— Synthetic geometry question rows —
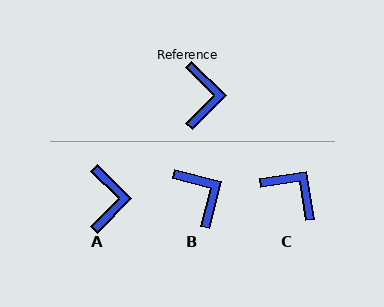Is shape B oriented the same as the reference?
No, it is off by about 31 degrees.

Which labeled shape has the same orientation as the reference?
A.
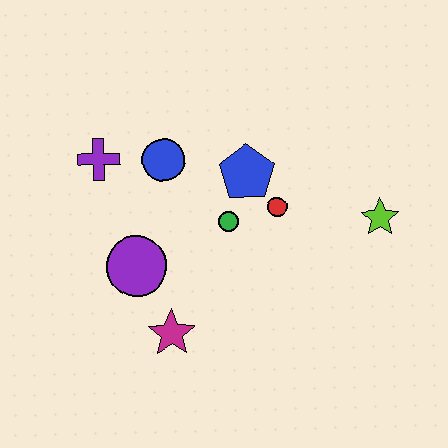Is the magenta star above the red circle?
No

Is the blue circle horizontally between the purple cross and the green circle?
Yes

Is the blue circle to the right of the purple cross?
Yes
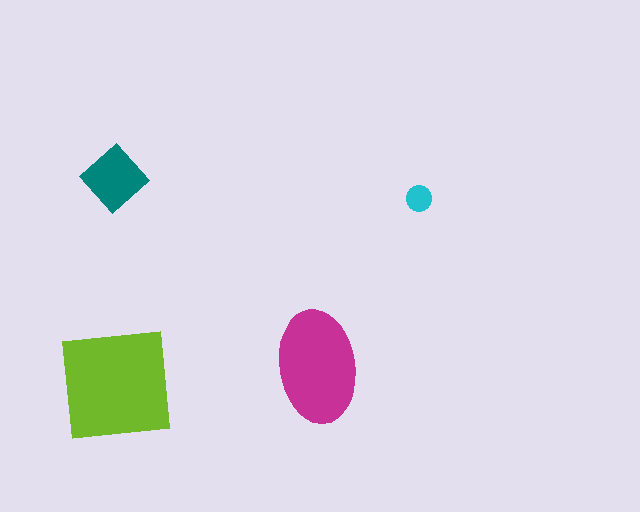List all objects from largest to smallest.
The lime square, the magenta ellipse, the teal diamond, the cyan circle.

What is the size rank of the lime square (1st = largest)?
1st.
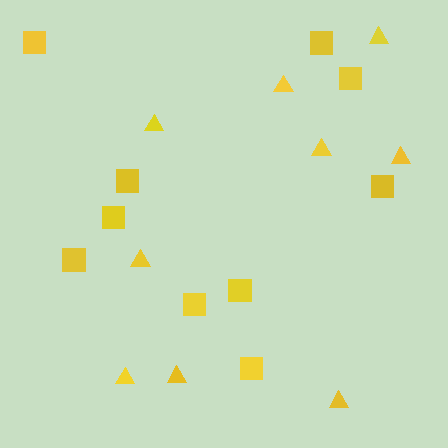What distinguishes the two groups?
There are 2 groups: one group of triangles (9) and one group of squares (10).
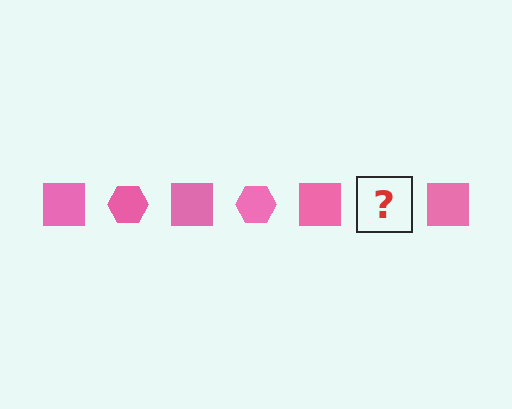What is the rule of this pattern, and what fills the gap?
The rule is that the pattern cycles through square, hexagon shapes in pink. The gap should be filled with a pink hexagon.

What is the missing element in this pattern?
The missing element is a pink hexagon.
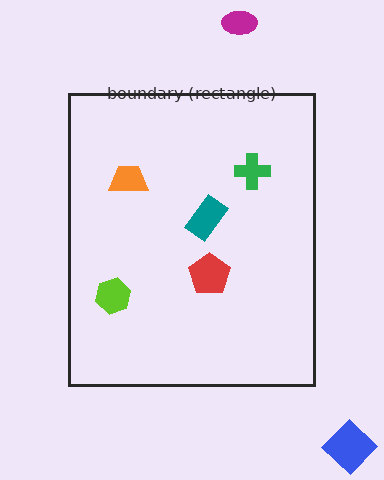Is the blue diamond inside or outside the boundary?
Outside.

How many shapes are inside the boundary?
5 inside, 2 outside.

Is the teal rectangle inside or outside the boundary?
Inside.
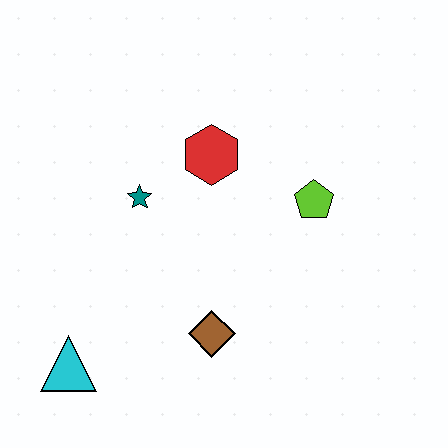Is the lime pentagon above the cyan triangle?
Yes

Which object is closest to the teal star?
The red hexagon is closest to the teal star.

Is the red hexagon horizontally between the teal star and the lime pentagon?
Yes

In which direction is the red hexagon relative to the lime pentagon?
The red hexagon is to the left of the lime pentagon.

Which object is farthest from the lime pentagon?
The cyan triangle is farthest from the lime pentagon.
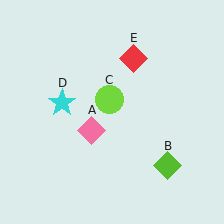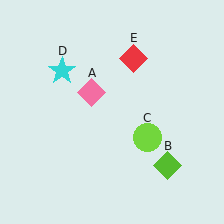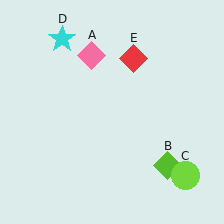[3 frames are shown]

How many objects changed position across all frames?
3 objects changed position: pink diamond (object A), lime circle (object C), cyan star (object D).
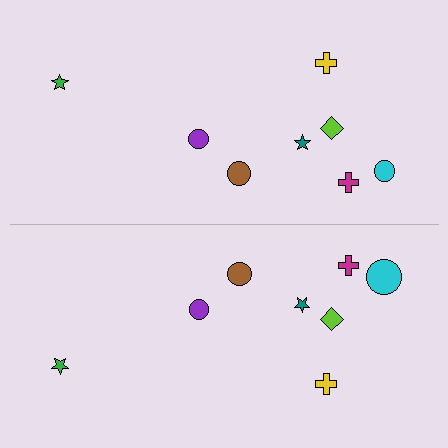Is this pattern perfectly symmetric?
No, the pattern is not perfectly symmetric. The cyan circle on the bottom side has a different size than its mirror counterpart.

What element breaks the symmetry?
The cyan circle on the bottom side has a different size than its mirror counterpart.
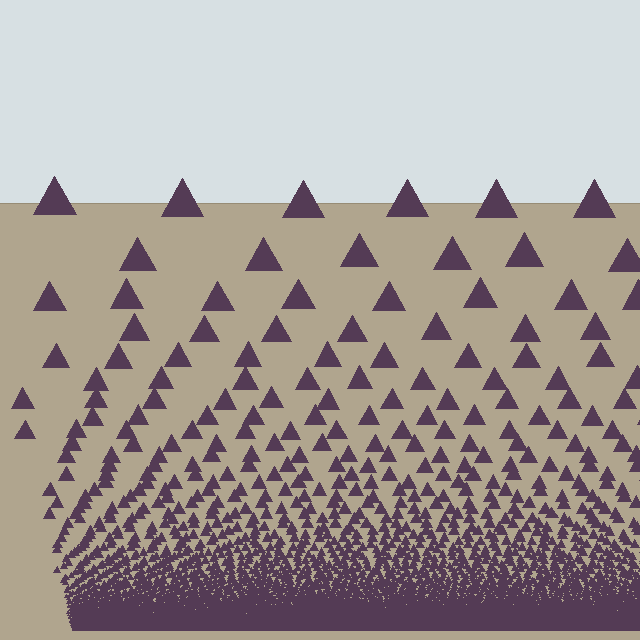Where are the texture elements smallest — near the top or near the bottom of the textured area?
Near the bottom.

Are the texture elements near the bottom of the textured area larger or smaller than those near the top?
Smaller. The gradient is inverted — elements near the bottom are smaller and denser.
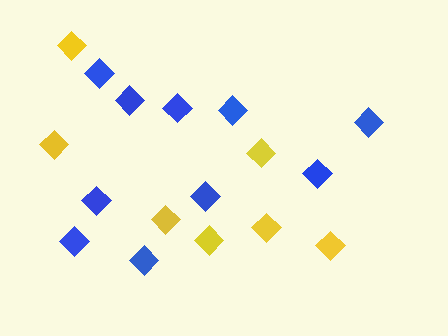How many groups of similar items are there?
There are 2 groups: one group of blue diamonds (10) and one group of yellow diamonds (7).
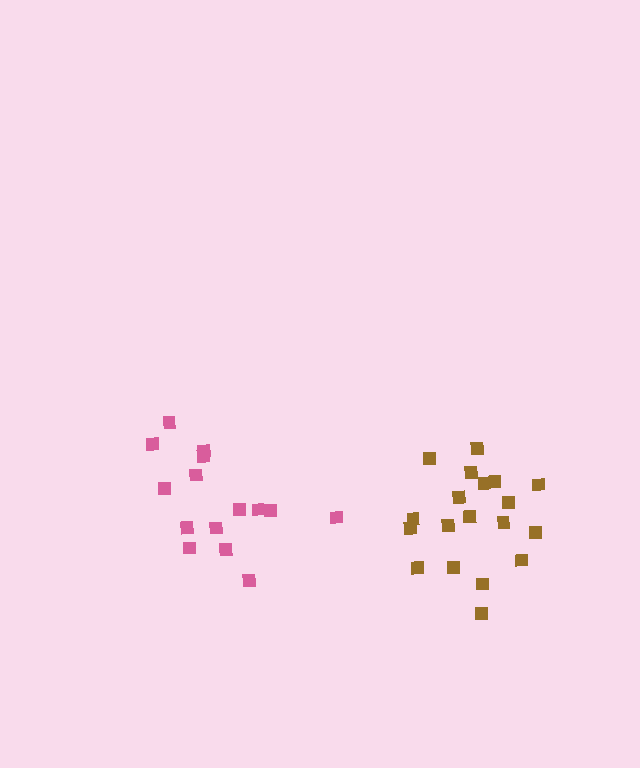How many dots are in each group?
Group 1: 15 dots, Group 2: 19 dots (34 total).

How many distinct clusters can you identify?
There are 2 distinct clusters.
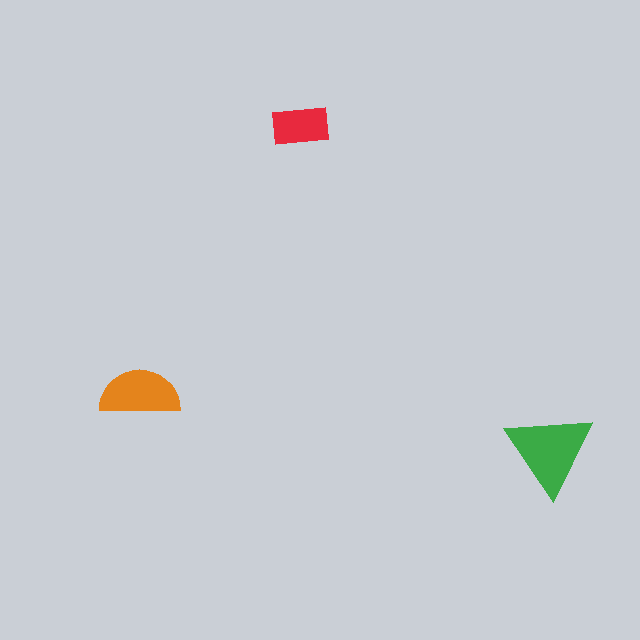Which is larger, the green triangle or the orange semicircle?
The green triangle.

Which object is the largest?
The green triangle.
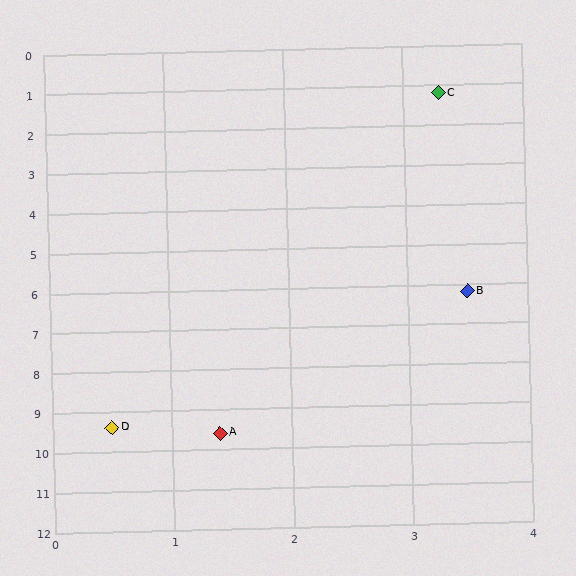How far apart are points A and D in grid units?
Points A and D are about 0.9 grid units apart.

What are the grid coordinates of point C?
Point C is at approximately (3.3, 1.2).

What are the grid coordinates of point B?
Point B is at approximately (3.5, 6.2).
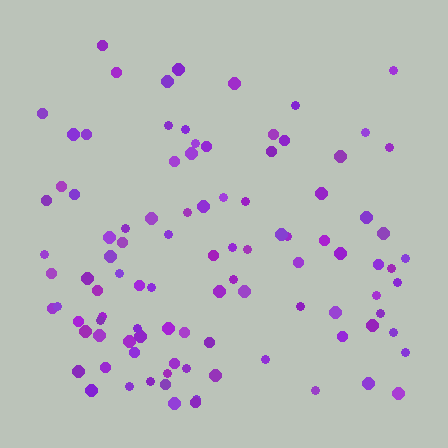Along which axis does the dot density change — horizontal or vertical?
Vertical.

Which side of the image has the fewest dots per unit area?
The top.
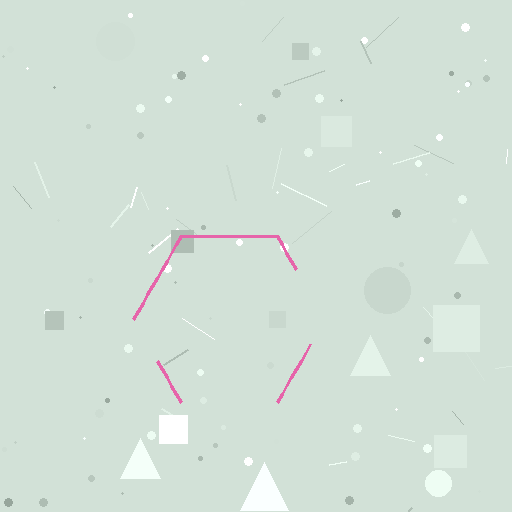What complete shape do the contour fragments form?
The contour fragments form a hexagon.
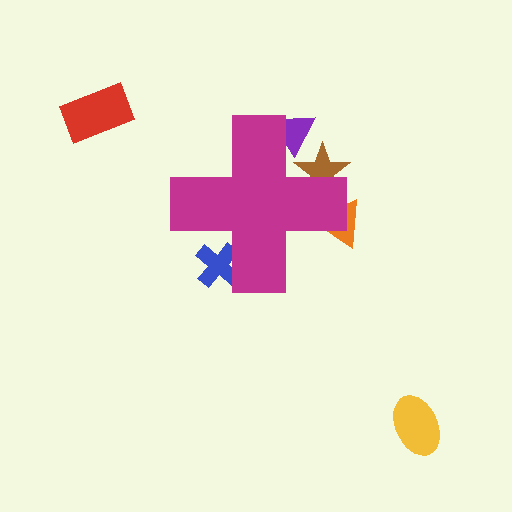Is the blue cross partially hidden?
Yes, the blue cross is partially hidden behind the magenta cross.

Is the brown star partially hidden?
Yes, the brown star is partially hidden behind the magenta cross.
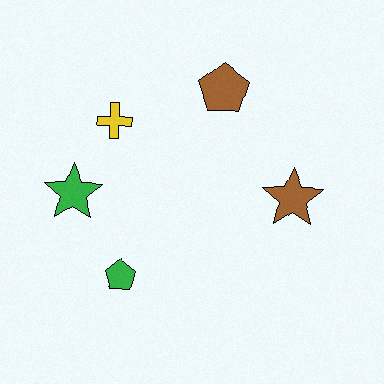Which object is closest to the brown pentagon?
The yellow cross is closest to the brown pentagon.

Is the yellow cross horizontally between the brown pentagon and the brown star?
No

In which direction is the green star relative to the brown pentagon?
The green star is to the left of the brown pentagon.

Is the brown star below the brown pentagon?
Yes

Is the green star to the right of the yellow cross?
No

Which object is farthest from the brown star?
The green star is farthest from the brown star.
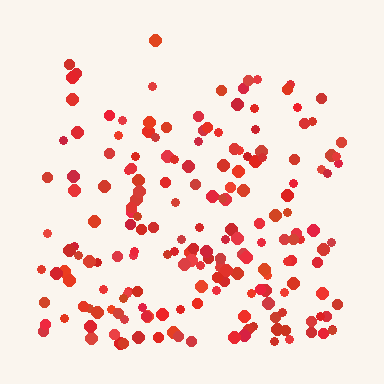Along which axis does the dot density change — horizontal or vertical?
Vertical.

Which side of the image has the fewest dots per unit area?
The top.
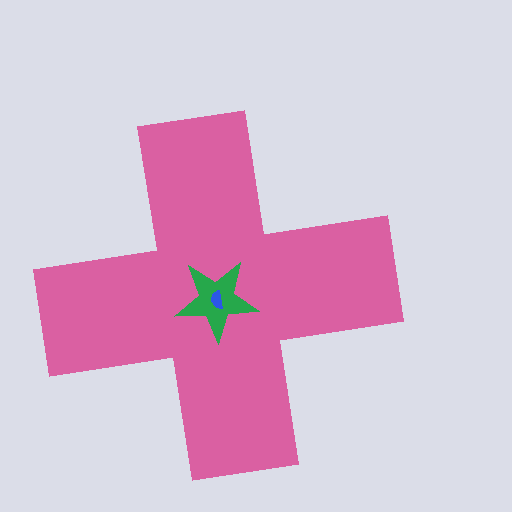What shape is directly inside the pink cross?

— What needs to be done —
Give again exactly the lines from the one holding "Which object is farthest from the brown star?" to the final line of the records, both ends included; any pictures stay out.

— The reply —
Which object is farthest from the brown star?
The green star is farthest from the brown star.
Along which axis does the dot density change — horizontal or vertical?
Vertical.

Which side of the image has the fewest dots per unit area?
The top.
What shape is directly inside the pink cross?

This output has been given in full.